[Items from a data source]

==*==

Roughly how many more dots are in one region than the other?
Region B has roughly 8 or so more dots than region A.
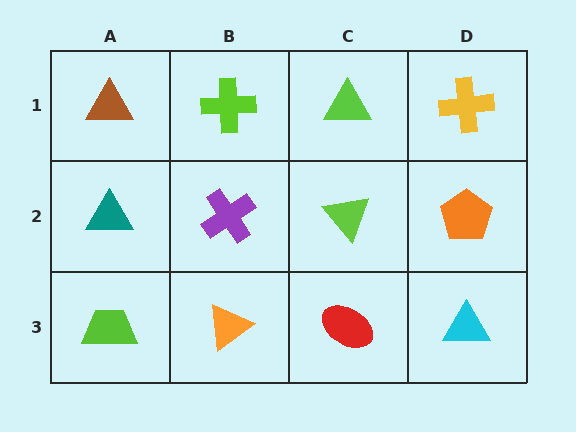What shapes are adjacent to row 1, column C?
A lime triangle (row 2, column C), a lime cross (row 1, column B), a yellow cross (row 1, column D).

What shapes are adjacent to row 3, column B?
A purple cross (row 2, column B), a lime trapezoid (row 3, column A), a red ellipse (row 3, column C).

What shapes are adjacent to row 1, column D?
An orange pentagon (row 2, column D), a lime triangle (row 1, column C).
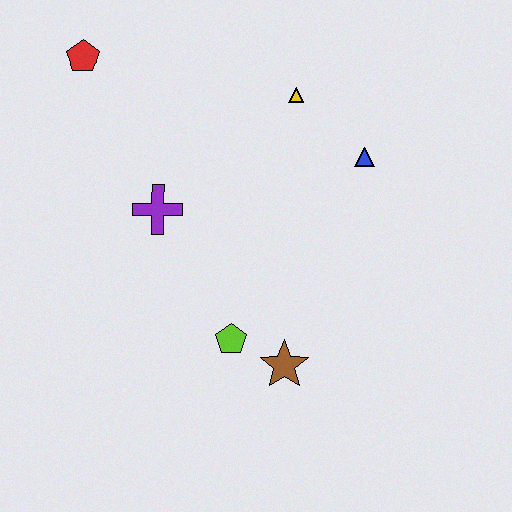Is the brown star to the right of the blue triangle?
No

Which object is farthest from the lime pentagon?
The red pentagon is farthest from the lime pentagon.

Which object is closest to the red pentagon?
The purple cross is closest to the red pentagon.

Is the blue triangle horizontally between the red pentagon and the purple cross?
No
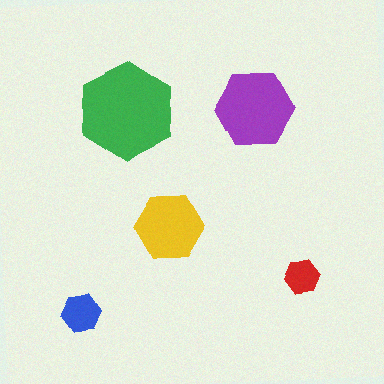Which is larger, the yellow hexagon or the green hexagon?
The green one.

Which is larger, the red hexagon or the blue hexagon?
The blue one.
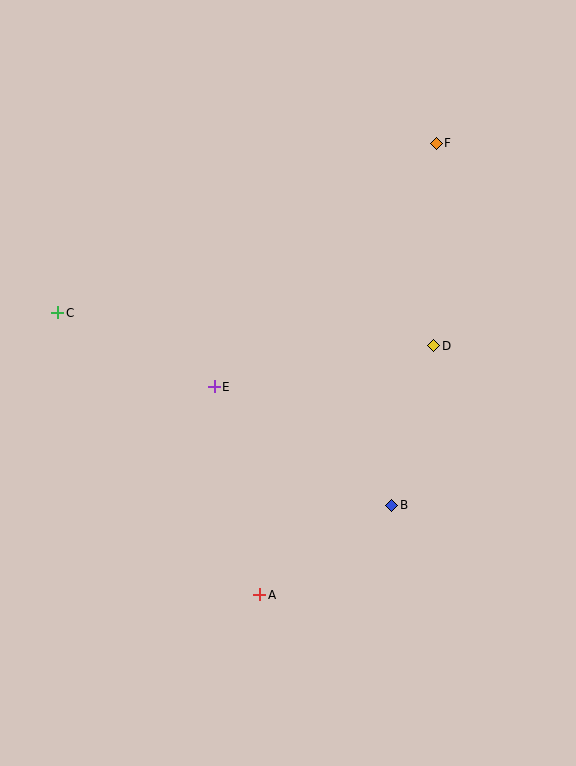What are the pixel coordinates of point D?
Point D is at (434, 346).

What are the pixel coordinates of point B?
Point B is at (392, 505).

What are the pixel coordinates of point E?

==*==

Task instructions.
Write out all the records again, exactly, minus any pictures.

Response for this exercise.
Roughly how many more dots are in one region than the other?
Region B has roughly 8 or so more dots than region A.
What shapes are adjacent to row 1, column C?
A lime triangle (row 2, column C), a lime cross (row 1, column B), a yellow cross (row 1, column D).

What shapes are adjacent to row 3, column B?
A purple cross (row 2, column B), a lime trapezoid (row 3, column A), a red ellipse (row 3, column C).

What shapes are adjacent to row 1, column D?
An orange pentagon (row 2, column D), a lime triangle (row 1, column C).
Is the brown star to the right of the blue triangle?
No

Which object is farthest from the lime pentagon?
The red pentagon is farthest from the lime pentagon.

Which object is closest to the red pentagon?
The purple cross is closest to the red pentagon.

Is the blue triangle horizontally between the red pentagon and the purple cross?
No
Which is larger, the yellow hexagon or the green hexagon?
The green one.

Which is larger, the red hexagon or the blue hexagon?
The blue one.
What are the pixel coordinates of point D?
Point D is at (434, 346).

What are the pixel coordinates of point B?
Point B is at (392, 505).

What are the pixel coordinates of point E?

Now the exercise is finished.